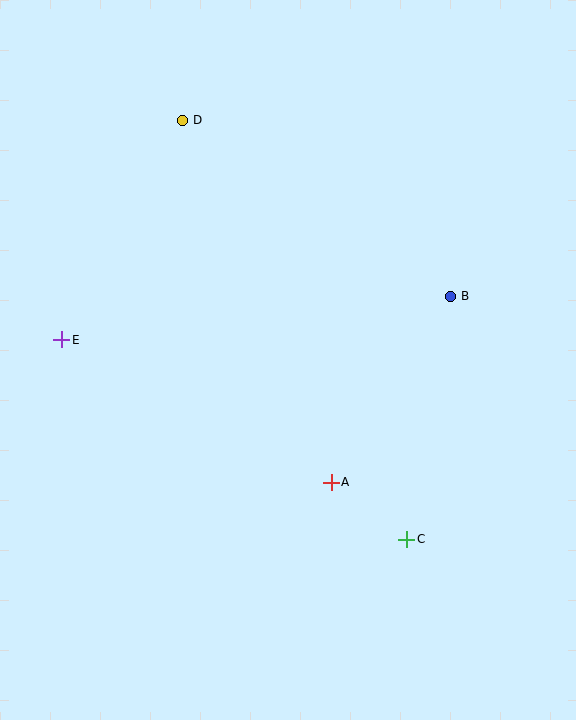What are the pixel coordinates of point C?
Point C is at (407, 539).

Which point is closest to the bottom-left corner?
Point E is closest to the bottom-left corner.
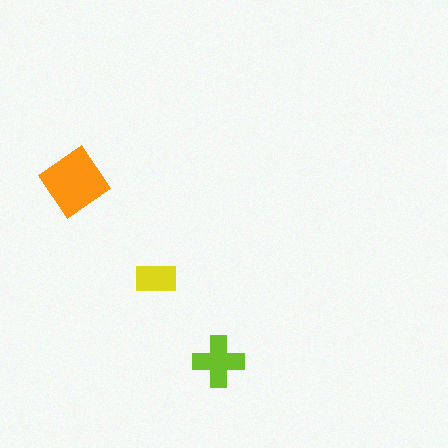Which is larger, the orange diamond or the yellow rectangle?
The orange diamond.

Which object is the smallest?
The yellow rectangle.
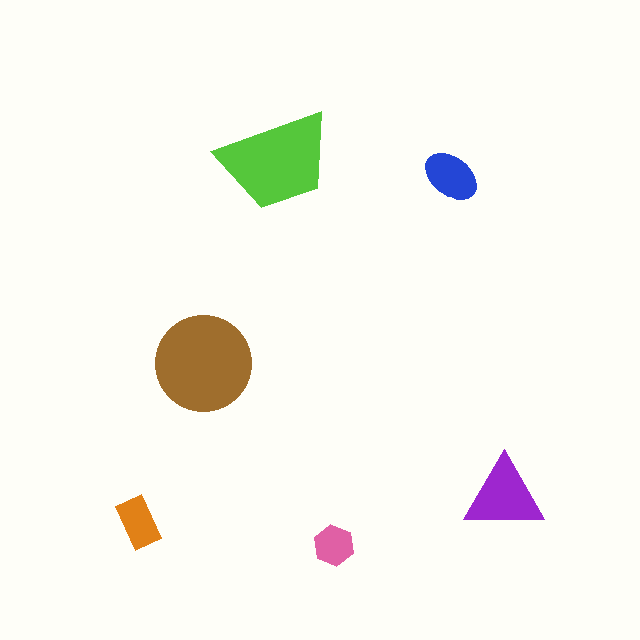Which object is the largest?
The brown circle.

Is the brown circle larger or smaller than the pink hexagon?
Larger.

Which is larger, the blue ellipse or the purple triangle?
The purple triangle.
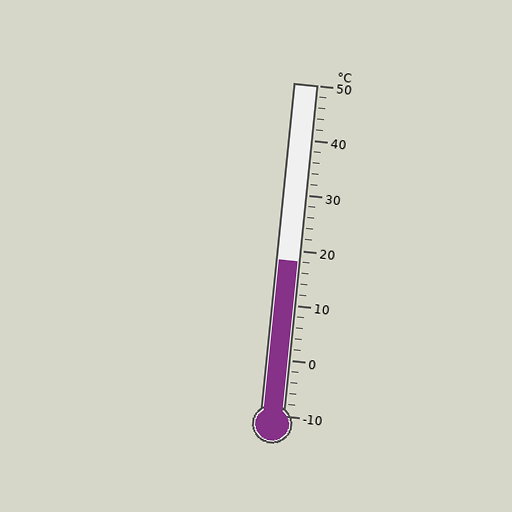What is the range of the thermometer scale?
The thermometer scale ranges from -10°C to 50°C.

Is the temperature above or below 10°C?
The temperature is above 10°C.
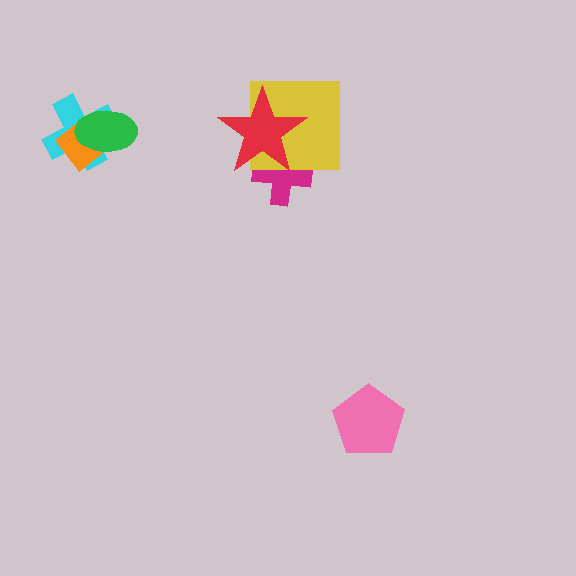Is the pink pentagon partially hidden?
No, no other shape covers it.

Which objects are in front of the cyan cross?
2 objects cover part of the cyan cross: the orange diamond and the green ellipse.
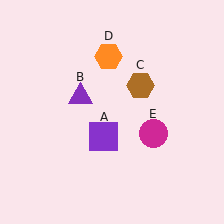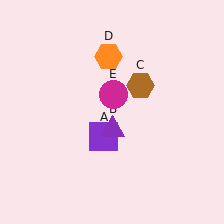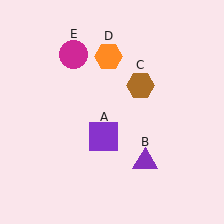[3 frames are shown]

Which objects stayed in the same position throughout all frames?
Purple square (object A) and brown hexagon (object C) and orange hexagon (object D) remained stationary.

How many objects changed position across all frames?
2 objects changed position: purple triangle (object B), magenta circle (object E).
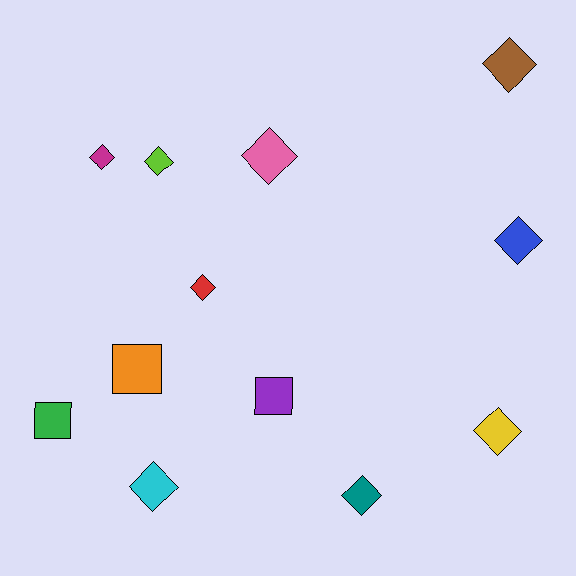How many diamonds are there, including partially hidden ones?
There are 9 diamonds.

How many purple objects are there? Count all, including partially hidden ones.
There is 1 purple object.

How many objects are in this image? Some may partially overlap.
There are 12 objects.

▶ **Task**
Transcribe the preceding listing in its entirety and with exact wording, leaving out pictures.

▶ **Solution below**
What are the pixel coordinates of point C?
Point C is at (407, 539).

Which point is closest to the bottom-left corner?
Point E is closest to the bottom-left corner.
Which is larger, the orange diamond or the yellow rectangle?
The orange diamond.

Which object is the smallest?
The yellow rectangle.
Which object is the largest?
The brown circle.

Is the brown circle larger or smaller than the pink hexagon?
Larger.

Which is larger, the blue ellipse or the purple triangle?
The purple triangle.
What is the range of the thermometer scale?
The thermometer scale ranges from -10°C to 50°C.

Is the temperature above or below 10°C?
The temperature is above 10°C.
Is the pink pentagon partially hidden?
No, no other shape covers it.

Which objects are in front of the cyan cross?
2 objects cover part of the cyan cross: the orange diamond and the green ellipse.
[3 frames are shown]

Which objects stayed in the same position throughout all frames?
Purple square (object A) and brown hexagon (object C) and orange hexagon (object D) remained stationary.

How many objects changed position across all frames?
2 objects changed position: purple triangle (object B), magenta circle (object E).
How many diamonds are there, including partially hidden ones?
There are 9 diamonds.

How many purple objects are there? Count all, including partially hidden ones.
There is 1 purple object.

How many objects are in this image? Some may partially overlap.
There are 12 objects.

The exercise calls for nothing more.